## Task
Reproduce the records below exactly, leaving out any pictures.

## Data
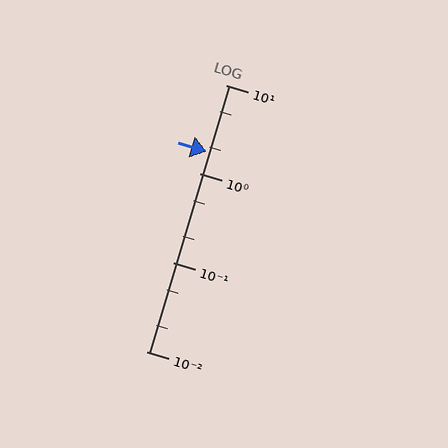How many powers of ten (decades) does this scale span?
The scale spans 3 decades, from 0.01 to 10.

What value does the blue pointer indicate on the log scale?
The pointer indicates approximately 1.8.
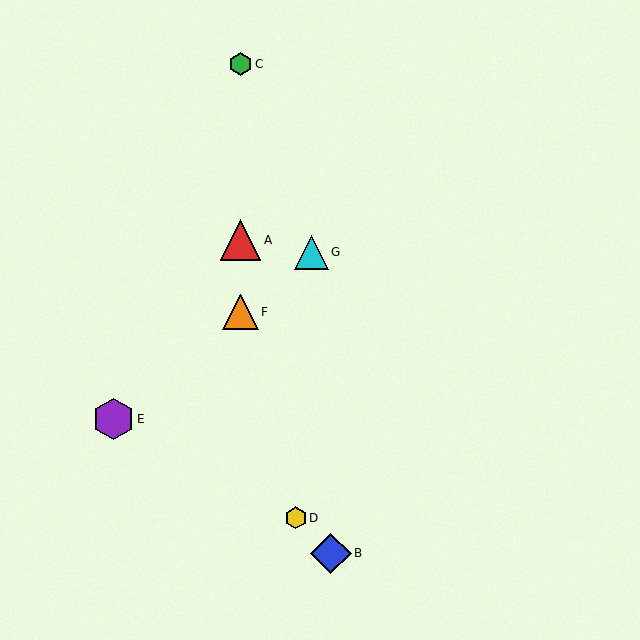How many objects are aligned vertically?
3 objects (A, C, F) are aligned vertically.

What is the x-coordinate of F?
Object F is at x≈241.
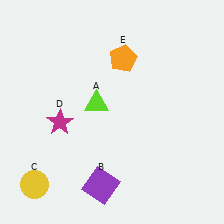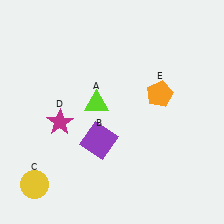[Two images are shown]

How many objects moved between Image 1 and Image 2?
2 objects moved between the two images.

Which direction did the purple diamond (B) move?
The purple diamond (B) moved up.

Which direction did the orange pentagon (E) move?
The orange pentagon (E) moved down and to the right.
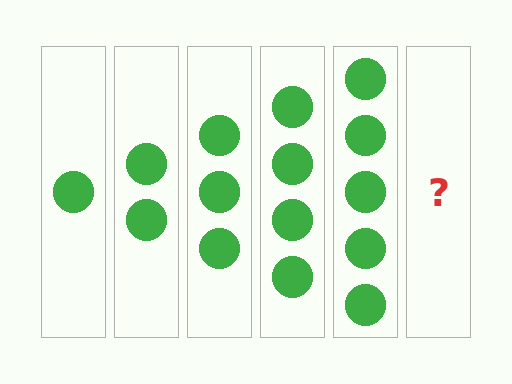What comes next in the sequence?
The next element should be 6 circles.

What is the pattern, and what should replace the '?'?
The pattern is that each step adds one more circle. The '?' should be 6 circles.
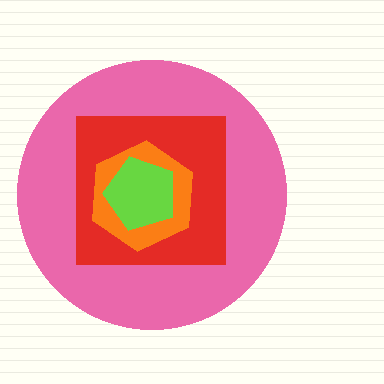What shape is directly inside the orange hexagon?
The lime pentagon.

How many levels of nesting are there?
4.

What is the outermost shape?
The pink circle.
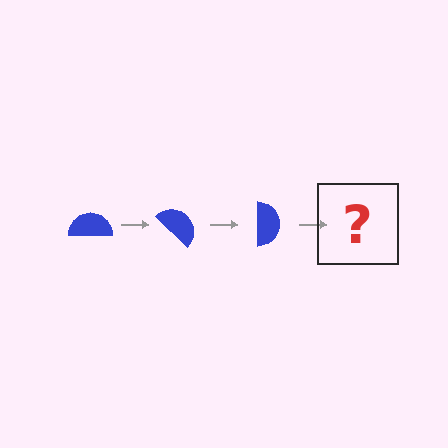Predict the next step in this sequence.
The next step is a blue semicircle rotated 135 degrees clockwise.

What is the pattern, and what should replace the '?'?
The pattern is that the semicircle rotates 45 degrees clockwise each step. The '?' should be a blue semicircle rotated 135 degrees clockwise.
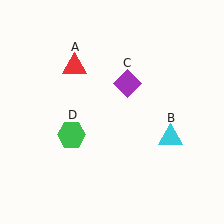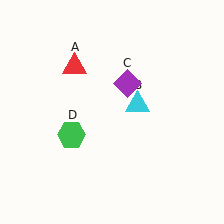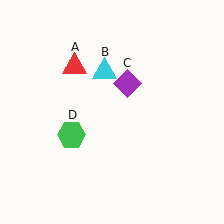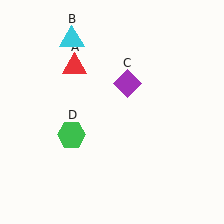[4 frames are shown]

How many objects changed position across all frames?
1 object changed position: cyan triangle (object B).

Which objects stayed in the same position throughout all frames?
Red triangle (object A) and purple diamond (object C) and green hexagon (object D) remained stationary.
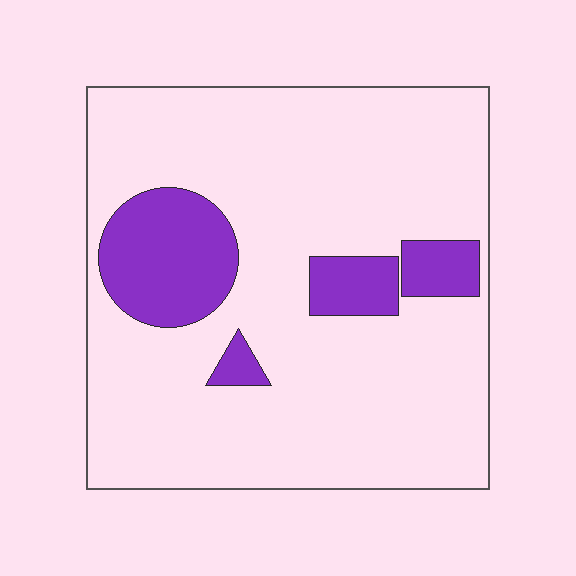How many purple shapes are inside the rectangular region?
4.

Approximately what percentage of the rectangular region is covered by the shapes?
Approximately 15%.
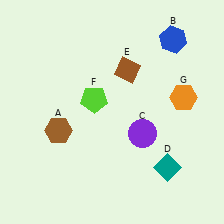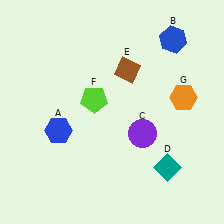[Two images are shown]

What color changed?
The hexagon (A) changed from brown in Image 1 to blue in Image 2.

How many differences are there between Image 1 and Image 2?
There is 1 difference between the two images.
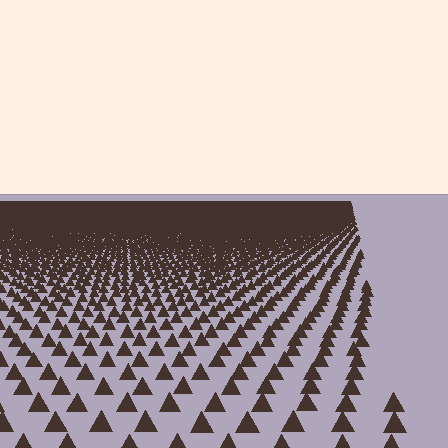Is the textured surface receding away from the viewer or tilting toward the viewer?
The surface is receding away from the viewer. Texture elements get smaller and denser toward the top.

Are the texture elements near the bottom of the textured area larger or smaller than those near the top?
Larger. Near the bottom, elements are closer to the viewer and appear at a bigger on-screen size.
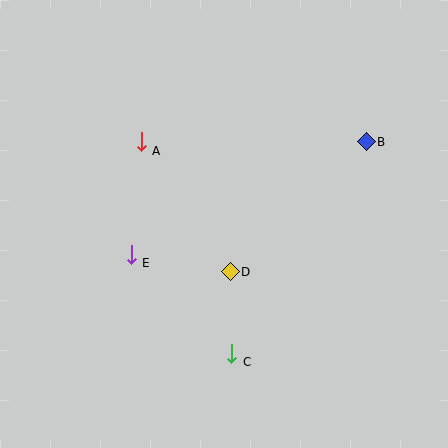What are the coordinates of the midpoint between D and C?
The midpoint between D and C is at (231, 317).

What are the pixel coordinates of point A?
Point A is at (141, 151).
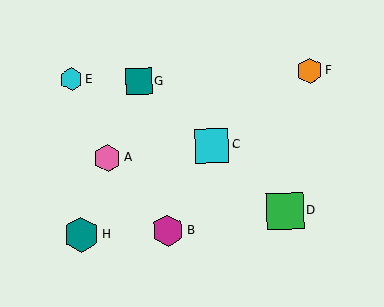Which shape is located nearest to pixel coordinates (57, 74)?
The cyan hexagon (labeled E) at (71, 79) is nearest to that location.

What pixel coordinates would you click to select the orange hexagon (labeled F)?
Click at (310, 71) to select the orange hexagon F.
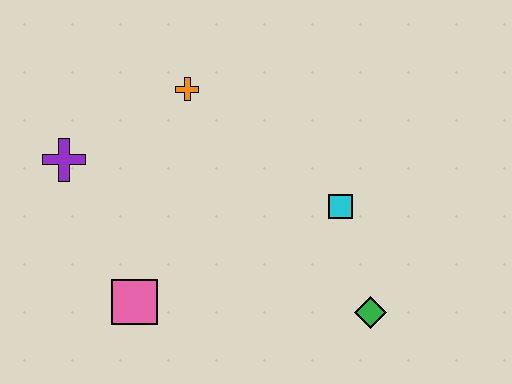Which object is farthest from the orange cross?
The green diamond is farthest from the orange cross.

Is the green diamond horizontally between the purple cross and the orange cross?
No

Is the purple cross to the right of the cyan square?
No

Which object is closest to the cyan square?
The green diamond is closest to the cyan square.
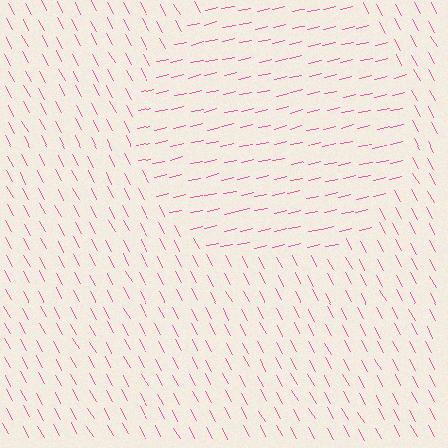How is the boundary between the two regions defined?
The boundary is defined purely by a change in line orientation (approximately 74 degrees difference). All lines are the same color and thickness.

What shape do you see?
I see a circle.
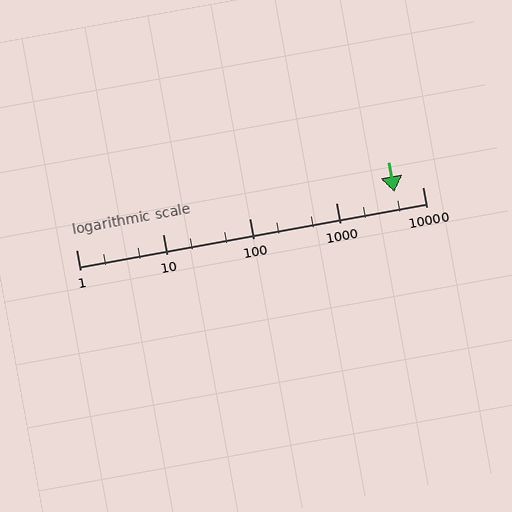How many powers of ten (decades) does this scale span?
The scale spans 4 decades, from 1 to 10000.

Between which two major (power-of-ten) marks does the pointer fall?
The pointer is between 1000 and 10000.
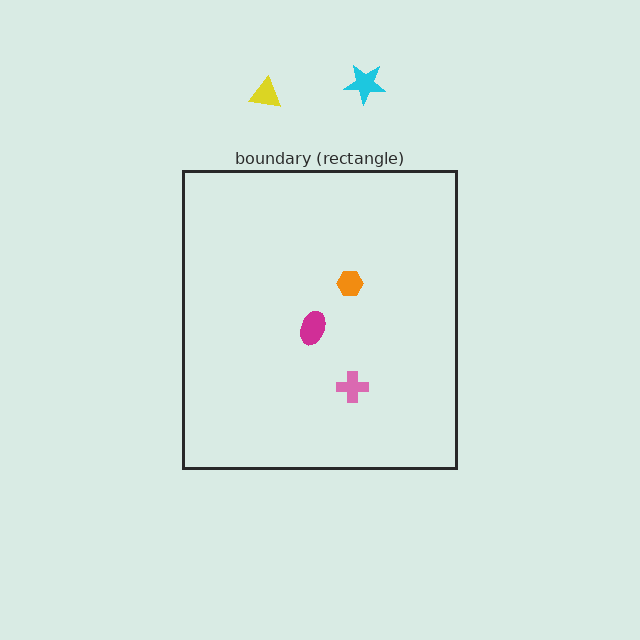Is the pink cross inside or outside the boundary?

## Reply
How many powers of ten (decades) does this scale span?
The scale spans 3 decades, from 0.01 to 10.

What value does the blue pointer indicate on the log scale?
The pointer indicates approximately 1.8.
How many objects are aligned vertically?
3 objects (A, C, F) are aligned vertically.

What is the x-coordinate of F?
Object F is at x≈241.
[Two images are shown]

How many objects moved between Image 1 and Image 2?
2 objects moved between the two images.

Which direction did the purple diamond (B) move?
The purple diamond (B) moved up.

Which direction did the orange pentagon (E) move?
The orange pentagon (E) moved down and to the right.
What comes next in the sequence?
The next element should be 6 circles.

What is the pattern, and what should replace the '?'?
The pattern is that each step adds one more circle. The '?' should be 6 circles.
What shape is directly inside the orange hexagon?
The lime pentagon.

How many levels of nesting are there?
4.

What is the outermost shape?
The pink circle.
Predict the next step in this sequence.
The next step is a blue semicircle rotated 135 degrees clockwise.

What is the pattern, and what should replace the '?'?
The pattern is that the semicircle rotates 45 degrees clockwise each step. The '?' should be a blue semicircle rotated 135 degrees clockwise.
[4 frames are shown]

How many objects changed position across all frames?
1 object changed position: cyan triangle (object B).

Which objects stayed in the same position throughout all frames?
Red triangle (object A) and purple diamond (object C) and green hexagon (object D) remained stationary.
How many purple shapes are inside the rectangular region?
4.

Approximately what percentage of the rectangular region is covered by the shapes?
Approximately 15%.
[Two images are shown]

What color changed?
The hexagon (A) changed from brown in Image 1 to blue in Image 2.

How many differences are there between Image 1 and Image 2?
There is 1 difference between the two images.
Is the textured surface receding away from the viewer or tilting toward the viewer?
The surface is receding away from the viewer. Texture elements get smaller and denser toward the top.

Are the texture elements near the bottom of the textured area larger or smaller than those near the top?
Larger. Near the bottom, elements are closer to the viewer and appear at a bigger on-screen size.
What are the coordinates of the midpoint between D and C?
The midpoint between D and C is at (231, 317).

What are the pixel coordinates of point A?
Point A is at (141, 151).
Which shape is located nearest to pixel coordinates (57, 74)?
The cyan hexagon (labeled E) at (71, 79) is nearest to that location.

What pixel coordinates would you click to select the orange hexagon (labeled F)?
Click at (310, 71) to select the orange hexagon F.
Which object is farthest from the orange cross?
The green diamond is farthest from the orange cross.

Is the green diamond horizontally between the purple cross and the orange cross?
No

Is the purple cross to the right of the cyan square?
No

Which object is closest to the cyan square?
The green diamond is closest to the cyan square.
How is the boundary between the two regions defined?
The boundary is defined purely by a change in line orientation (approximately 74 degrees difference). All lines are the same color and thickness.

What shape do you see?
I see a circle.
How many powers of ten (decades) does this scale span?
The scale spans 4 decades, from 1 to 10000.

Between which two major (power-of-ten) marks does the pointer fall?
The pointer is between 1000 and 10000.
Is the pink cross inside or outside the boundary?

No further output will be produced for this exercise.